* **YOUR OBJECTIVE**:
Give the listing below again in full, exactly as written.

Entries from a dataset:
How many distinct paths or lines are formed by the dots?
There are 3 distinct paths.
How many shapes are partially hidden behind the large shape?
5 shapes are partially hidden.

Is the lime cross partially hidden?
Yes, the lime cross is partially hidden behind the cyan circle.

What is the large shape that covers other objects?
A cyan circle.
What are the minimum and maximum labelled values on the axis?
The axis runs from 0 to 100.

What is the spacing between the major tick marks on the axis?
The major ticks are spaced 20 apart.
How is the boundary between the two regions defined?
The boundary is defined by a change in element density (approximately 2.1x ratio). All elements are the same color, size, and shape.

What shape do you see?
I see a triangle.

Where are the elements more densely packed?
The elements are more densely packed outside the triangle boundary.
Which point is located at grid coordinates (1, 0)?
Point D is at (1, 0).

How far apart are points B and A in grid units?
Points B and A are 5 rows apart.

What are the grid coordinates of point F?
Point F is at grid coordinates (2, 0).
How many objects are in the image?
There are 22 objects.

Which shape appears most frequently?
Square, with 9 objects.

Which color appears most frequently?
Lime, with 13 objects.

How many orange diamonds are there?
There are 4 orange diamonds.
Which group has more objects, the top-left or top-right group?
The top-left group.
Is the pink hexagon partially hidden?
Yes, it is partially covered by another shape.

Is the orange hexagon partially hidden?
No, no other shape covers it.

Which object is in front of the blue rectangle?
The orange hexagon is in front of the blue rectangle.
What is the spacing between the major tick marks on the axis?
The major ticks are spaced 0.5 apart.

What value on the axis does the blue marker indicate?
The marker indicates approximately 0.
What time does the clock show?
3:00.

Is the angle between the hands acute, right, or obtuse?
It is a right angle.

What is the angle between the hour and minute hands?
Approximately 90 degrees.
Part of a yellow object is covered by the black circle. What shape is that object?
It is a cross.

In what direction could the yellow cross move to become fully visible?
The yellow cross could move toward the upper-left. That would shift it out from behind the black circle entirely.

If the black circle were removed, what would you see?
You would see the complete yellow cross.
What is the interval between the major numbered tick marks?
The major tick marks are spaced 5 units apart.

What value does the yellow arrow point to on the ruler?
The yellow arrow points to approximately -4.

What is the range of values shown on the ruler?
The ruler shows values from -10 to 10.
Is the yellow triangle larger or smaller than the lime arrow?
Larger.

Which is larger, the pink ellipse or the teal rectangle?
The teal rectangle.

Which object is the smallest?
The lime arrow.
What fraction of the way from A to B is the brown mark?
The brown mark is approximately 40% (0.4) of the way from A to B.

* **CORRECT ANSWER**:
How many distinct paths or lines are formed by the dots?
There are 3 distinct paths.
How many shapes are partially hidden behind the large shape?
5 shapes are partially hidden.

Is the lime cross partially hidden?
Yes, the lime cross is partially hidden behind the cyan circle.

What is the large shape that covers other objects?
A cyan circle.
What are the minimum and maximum labelled values on the axis?
The axis runs from 0 to 100.

What is the spacing between the major tick marks on the axis?
The major ticks are spaced 20 apart.
How is the boundary between the two regions defined?
The boundary is defined by a change in element density (approximately 2.1x ratio). All elements are the same color, size, and shape.

What shape do you see?
I see a triangle.

Where are the elements more densely packed?
The elements are more densely packed outside the triangle boundary.
Which point is located at grid coordinates (1, 0)?
Point D is at (1, 0).

How far apart are points B and A in grid units?
Points B and A are 5 rows apart.

What are the grid coordinates of point F?
Point F is at grid coordinates (2, 0).
How many objects are in the image?
There are 22 objects.

Which shape appears most frequently?
Square, with 9 objects.

Which color appears most frequently?
Lime, with 13 objects.

How many orange diamonds are there?
There are 4 orange diamonds.
Which group has more objects, the top-left or top-right group?
The top-left group.
Is the pink hexagon partially hidden?
Yes, it is partially covered by another shape.

Is the orange hexagon partially hidden?
No, no other shape covers it.

Which object is in front of the blue rectangle?
The orange hexagon is in front of the blue rectangle.
What is the spacing between the major tick marks on the axis?
The major ticks are spaced 0.5 apart.

What value on the axis does the blue marker indicate?
The marker indicates approximately 0.
What time does the clock show?
3:00.

Is the angle between the hands acute, right, or obtuse?
It is a right angle.

What is the angle between the hour and minute hands?
Approximately 90 degrees.
Part of a yellow object is covered by the black circle. What shape is that object?
It is a cross.

In what direction could the yellow cross move to become fully visible?
The yellow cross could move toward the upper-left. That would shift it out from behind the black circle entirely.

If the black circle were removed, what would you see?
You would see the complete yellow cross.
What is the interval between the major numbered tick marks?
The major tick marks are spaced 5 units apart.

What value does the yellow arrow point to on the ruler?
The yellow arrow points to approximately -4.

What is the range of values shown on the ruler?
The ruler shows values from -10 to 10.
Is the yellow triangle larger or smaller than the lime arrow?
Larger.

Which is larger, the pink ellipse or the teal rectangle?
The teal rectangle.

Which object is the smallest?
The lime arrow.
What fraction of the way from A to B is the brown mark?
The brown mark is approximately 40% (0.4) of the way from A to B.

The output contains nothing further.